◆ What you have to do:
Reproduce precisely the lines of the material below from the line containing "What is the outermost shape?" up to and including its last line. Pictures must not be copied.

◆ Supplied material:
──────
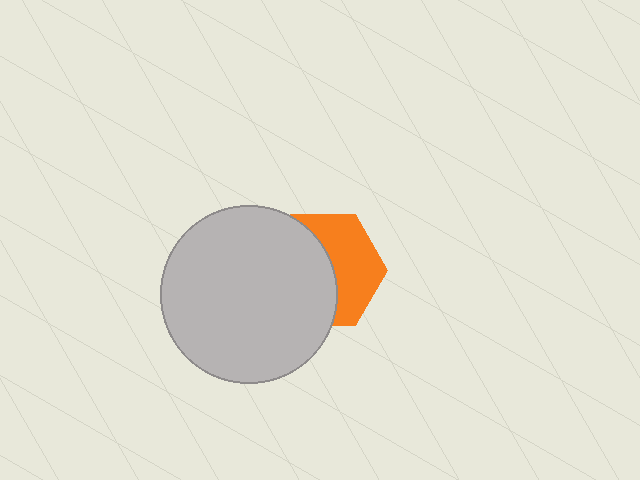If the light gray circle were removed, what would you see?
You would see the complete orange hexagon.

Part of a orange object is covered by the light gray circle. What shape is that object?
It is a hexagon.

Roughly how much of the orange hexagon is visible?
About half of it is visible (roughly 46%).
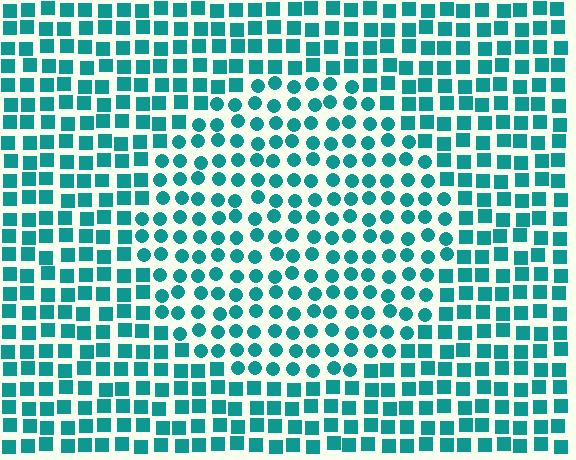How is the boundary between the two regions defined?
The boundary is defined by a change in element shape: circles inside vs. squares outside. All elements share the same color and spacing.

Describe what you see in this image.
The image is filled with small teal elements arranged in a uniform grid. A circle-shaped region contains circles, while the surrounding area contains squares. The boundary is defined purely by the change in element shape.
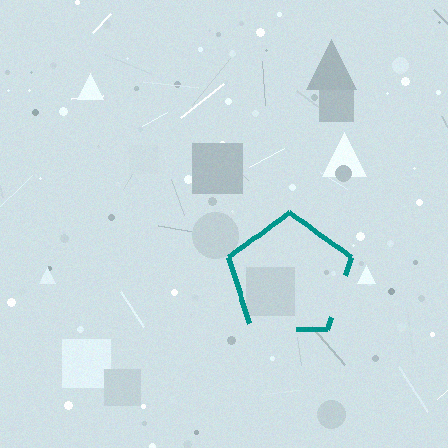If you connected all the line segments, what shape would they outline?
They would outline a pentagon.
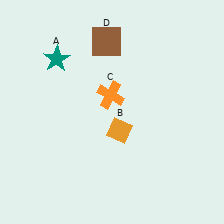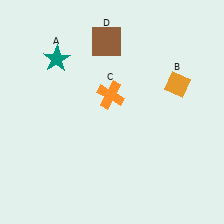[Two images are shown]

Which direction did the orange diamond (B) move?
The orange diamond (B) moved up and to the right.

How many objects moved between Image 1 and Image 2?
1 object moved between the two images.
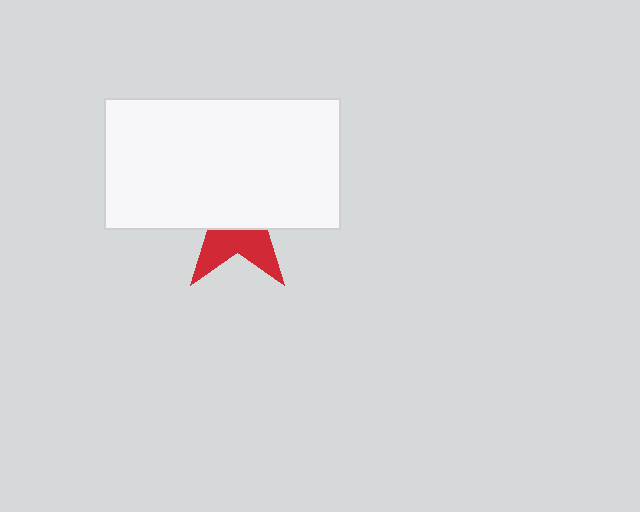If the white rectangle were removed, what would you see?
You would see the complete red star.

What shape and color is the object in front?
The object in front is a white rectangle.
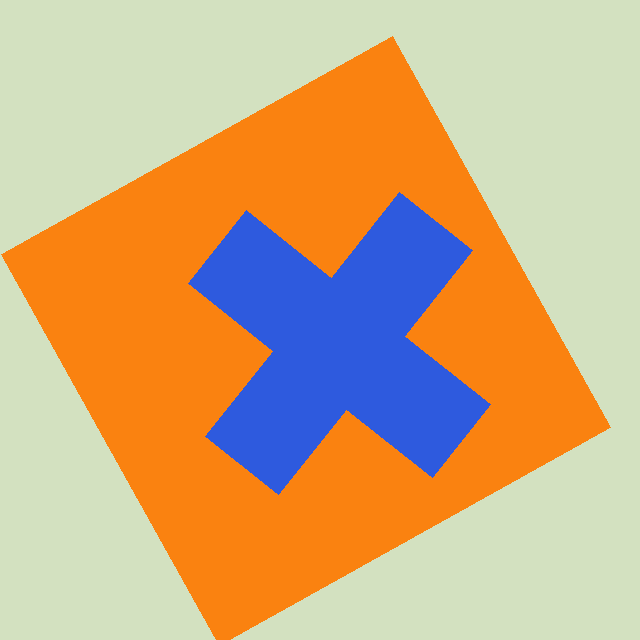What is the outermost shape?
The orange square.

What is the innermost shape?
The blue cross.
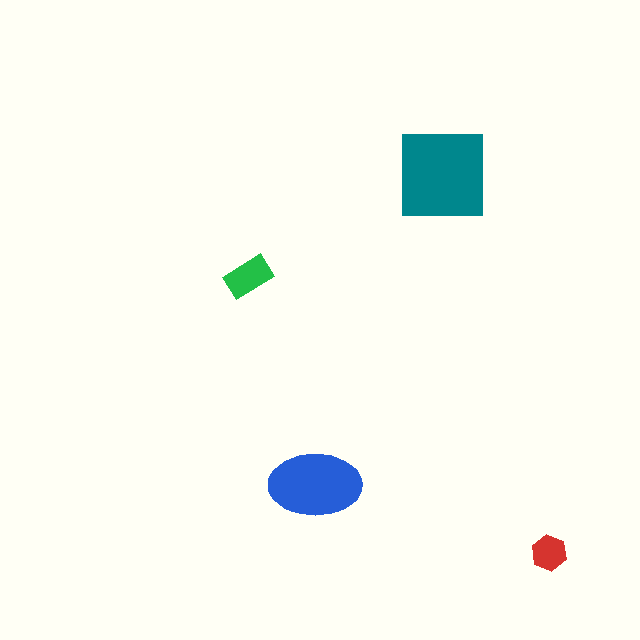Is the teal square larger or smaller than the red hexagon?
Larger.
──────
◆ Written answer:
What is the outermost shape?
The orange square.

What is the innermost shape?
The blue cross.
Is the teal square larger or smaller than the red hexagon?
Larger.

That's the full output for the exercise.